#### Task statement
In the entries below, which lines run from the one containing "Does the left" to the one containing "What color is the cell at row 1, column C?"? Copy exactly those lines, ends included, and no others.

───── Supplied material

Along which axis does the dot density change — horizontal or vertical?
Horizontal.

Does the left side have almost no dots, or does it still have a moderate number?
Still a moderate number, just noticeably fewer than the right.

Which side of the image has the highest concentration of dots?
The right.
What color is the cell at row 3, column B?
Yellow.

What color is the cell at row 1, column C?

──────────
───── Supplied material

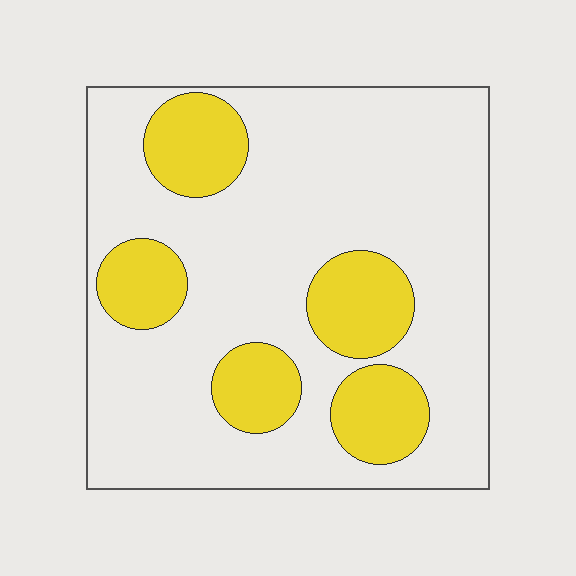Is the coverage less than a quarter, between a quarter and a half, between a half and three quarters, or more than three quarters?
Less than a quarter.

──────────

#### Response for this exercise
Does the left side have almost no dots, or does it still have a moderate number?
Still a moderate number, just noticeably fewer than the right.

Which side of the image has the highest concentration of dots?
The right.
What color is the cell at row 3, column B?
Yellow.

What color is the cell at row 1, column C?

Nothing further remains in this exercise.